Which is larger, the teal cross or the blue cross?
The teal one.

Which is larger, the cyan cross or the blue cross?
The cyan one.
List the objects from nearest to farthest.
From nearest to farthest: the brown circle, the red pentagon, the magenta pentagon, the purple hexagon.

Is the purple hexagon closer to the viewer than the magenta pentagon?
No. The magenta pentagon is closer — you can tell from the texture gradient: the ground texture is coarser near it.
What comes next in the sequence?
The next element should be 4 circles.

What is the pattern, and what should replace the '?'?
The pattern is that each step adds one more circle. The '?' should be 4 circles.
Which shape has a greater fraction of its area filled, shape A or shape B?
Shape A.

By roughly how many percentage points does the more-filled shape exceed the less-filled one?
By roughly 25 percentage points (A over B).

+ + + +

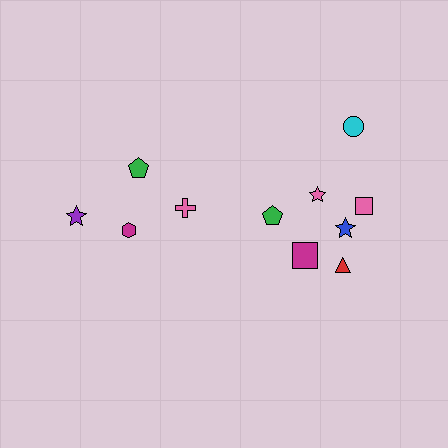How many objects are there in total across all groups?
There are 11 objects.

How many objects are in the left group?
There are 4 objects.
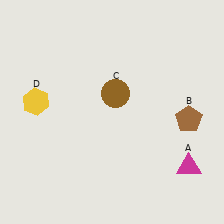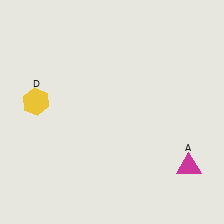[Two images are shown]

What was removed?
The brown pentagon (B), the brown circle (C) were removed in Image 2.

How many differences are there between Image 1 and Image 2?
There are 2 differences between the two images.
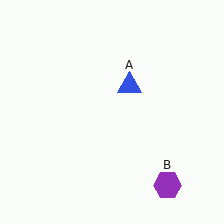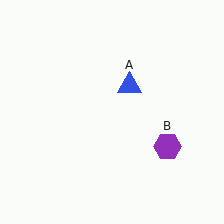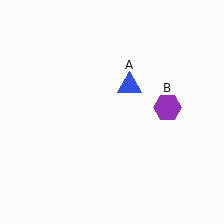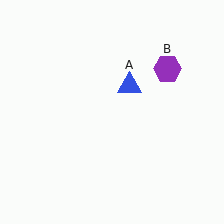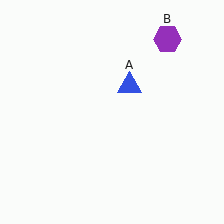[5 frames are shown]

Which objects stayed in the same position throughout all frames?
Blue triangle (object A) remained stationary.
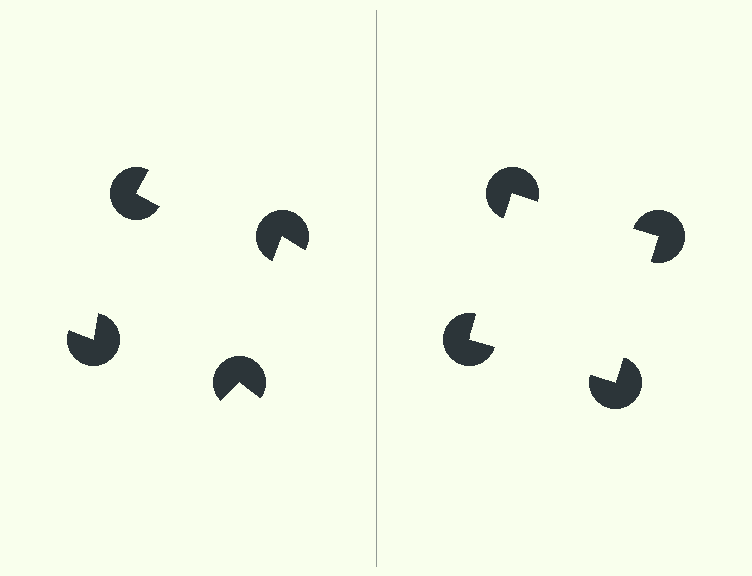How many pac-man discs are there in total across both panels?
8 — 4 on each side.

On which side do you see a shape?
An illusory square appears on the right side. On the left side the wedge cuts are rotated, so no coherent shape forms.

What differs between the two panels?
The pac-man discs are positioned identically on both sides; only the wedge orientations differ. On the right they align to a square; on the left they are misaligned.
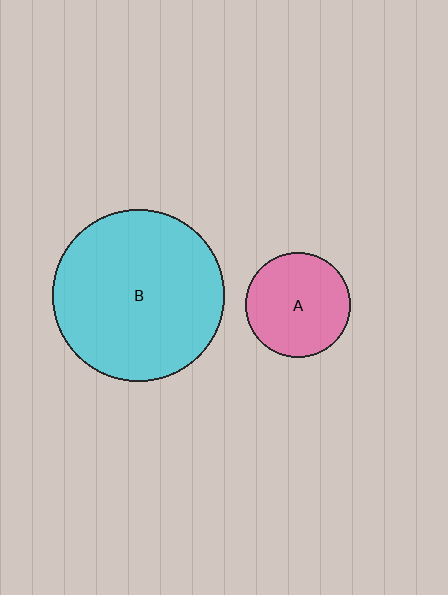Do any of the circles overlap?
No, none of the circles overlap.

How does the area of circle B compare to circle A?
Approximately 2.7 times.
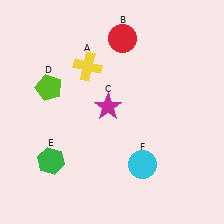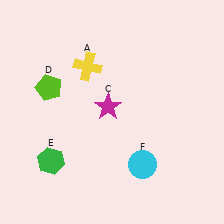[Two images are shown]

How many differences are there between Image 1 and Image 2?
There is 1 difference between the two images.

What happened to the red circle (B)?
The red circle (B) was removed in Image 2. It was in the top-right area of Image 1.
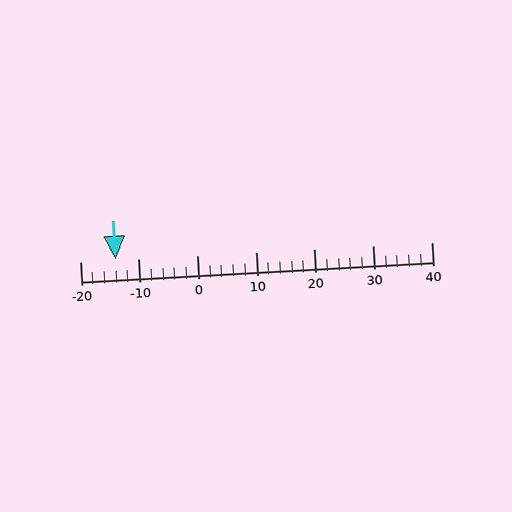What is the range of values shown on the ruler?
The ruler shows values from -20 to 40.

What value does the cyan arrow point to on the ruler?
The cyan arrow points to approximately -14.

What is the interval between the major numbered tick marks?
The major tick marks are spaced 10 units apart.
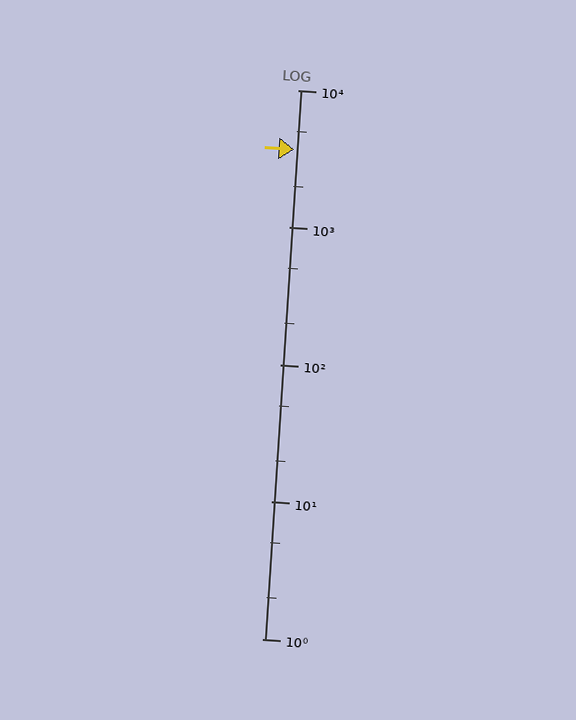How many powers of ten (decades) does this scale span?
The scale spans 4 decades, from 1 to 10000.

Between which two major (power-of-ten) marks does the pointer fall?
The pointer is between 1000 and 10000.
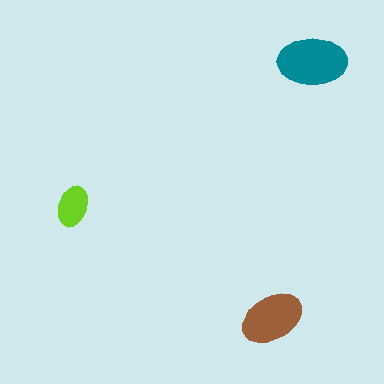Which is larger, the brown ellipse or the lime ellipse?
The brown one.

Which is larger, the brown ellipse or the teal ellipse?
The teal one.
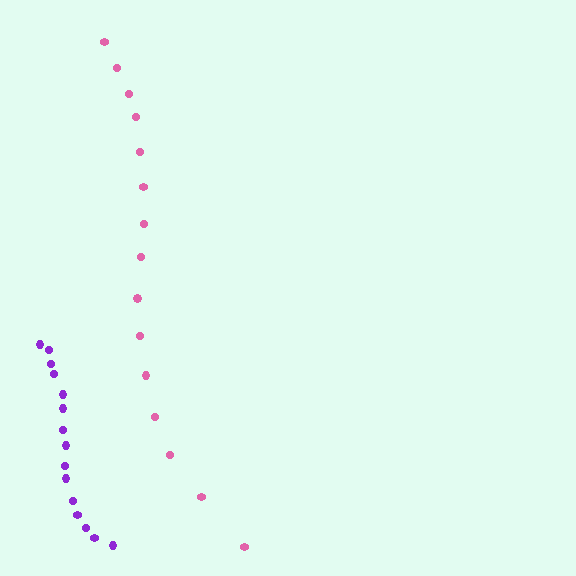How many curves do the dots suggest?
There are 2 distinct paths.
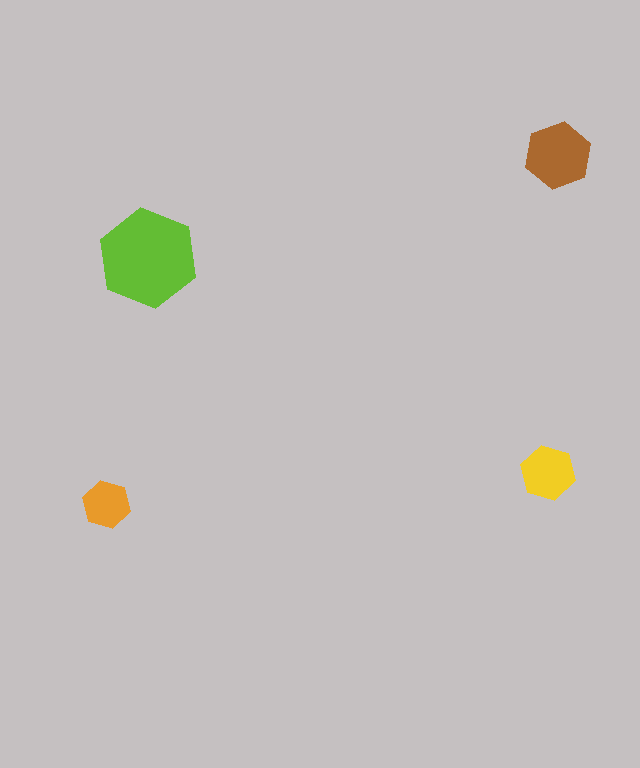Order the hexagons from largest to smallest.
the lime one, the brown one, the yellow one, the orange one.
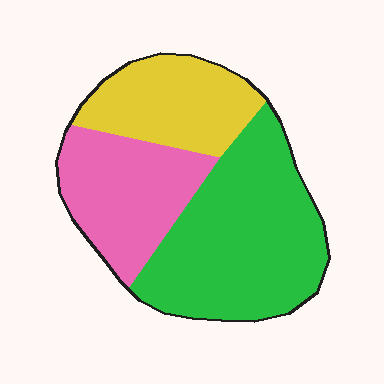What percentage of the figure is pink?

+ + + +

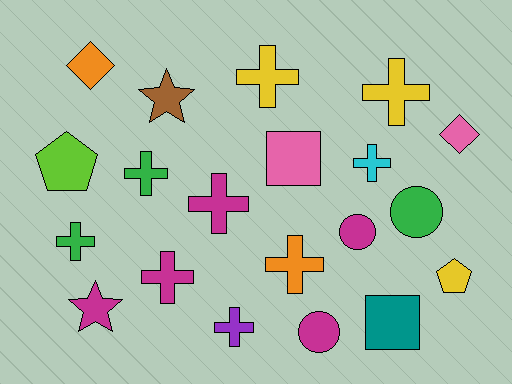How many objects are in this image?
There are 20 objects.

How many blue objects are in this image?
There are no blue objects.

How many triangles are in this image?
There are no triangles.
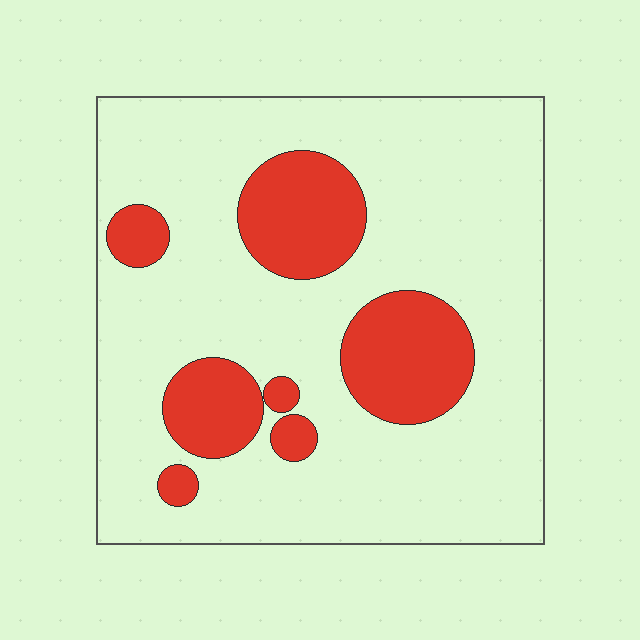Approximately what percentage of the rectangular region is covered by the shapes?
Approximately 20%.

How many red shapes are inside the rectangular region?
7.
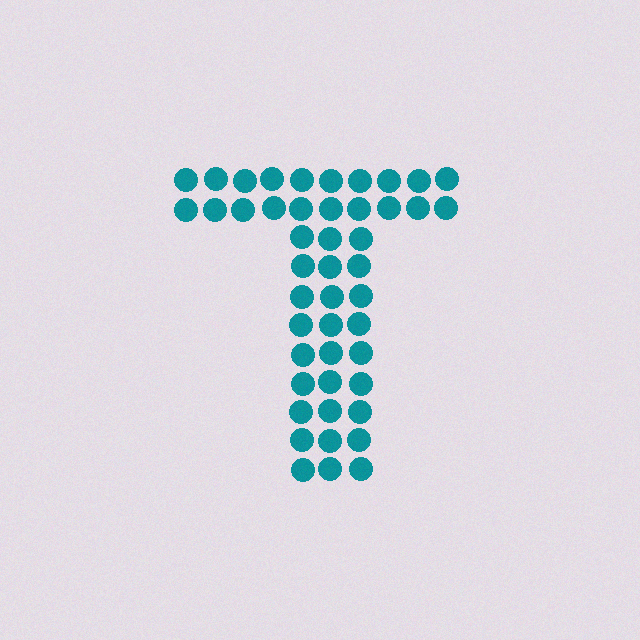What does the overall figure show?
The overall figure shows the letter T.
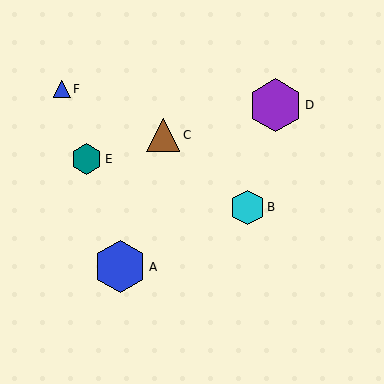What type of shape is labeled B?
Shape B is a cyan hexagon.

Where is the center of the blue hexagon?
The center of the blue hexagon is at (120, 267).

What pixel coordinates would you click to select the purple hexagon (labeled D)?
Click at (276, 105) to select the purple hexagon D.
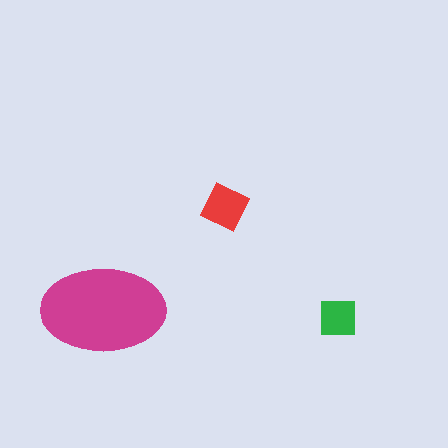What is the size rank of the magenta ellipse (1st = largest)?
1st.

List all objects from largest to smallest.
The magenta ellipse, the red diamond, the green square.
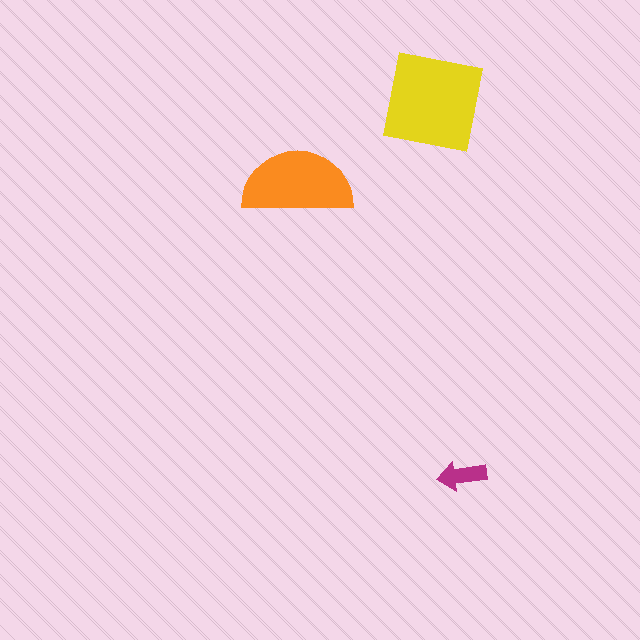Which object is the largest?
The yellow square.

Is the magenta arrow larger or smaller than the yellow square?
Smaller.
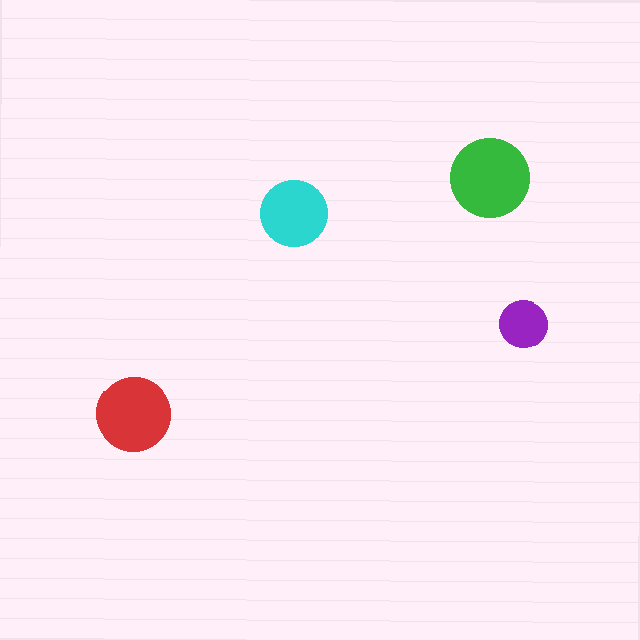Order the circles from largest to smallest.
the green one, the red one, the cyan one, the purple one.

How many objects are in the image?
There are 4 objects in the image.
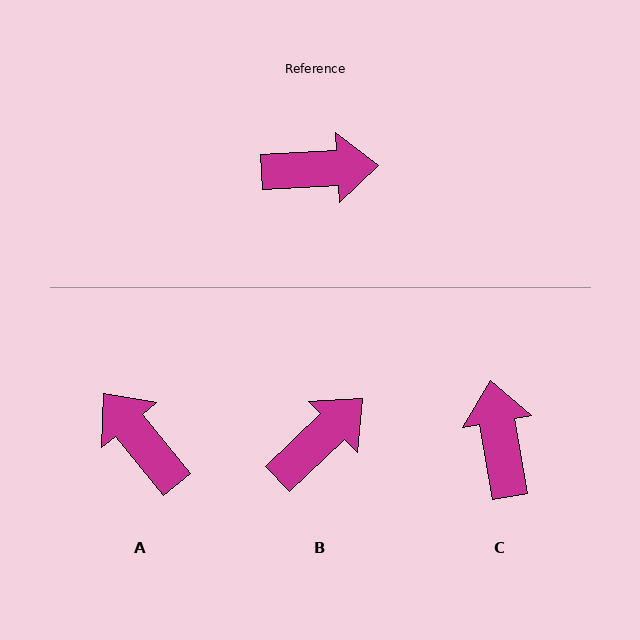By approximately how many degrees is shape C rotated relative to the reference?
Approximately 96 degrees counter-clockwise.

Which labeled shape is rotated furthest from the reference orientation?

+ + + +

> [Aim of the task] Repeat exactly, and only, the lines between the line holding "On which side do you see a shape?" and the line holding "What percentage of the figure is pink?", inclusive, leaving pictures out.

> [Problem solution]
On which side do you see a shape?
An illusory square appears on the right side. On the left side the wedge cuts are rotated, so no coherent shape forms.

What differs between the two panels?
The pac-man discs are positioned identically on both sides; only the wedge orientations differ. On the right they align to a square; on the left they are misaligned.
Do any of the circles overlap?
No, none of the circles overlap.

How does the area of circle B compare to circle A?
Approximately 2.7 times.
[Two images are shown]

How many differences are there between Image 1 and Image 2?
There is 1 difference between the two images.

What happened to the red circle (B)?
The red circle (B) was removed in Image 2. It was in the top-right area of Image 1.
What is the range of values shown on the ruler?
The ruler shows values from -20 to 40.

What value does the cyan arrow point to on the ruler?
The cyan arrow points to approximately -14.

What is the interval between the major numbered tick marks?
The major tick marks are spaced 10 units apart.
How many powers of ten (decades) does this scale span?
The scale spans 4 decades, from 1 to 10000.

Between which two major (power-of-ten) marks does the pointer fall?
The pointer is between 1000 and 10000.
Which is larger, the brown ellipse or the lime ellipse?
The brown one.

Which is larger, the brown ellipse or the teal ellipse?
The teal one.
How many curves do the dots suggest?
There are 2 distinct paths.
Order the hexagons from largest to smallest.
the lime one, the brown one, the yellow one, the orange one.
What percentage of the figure is pink?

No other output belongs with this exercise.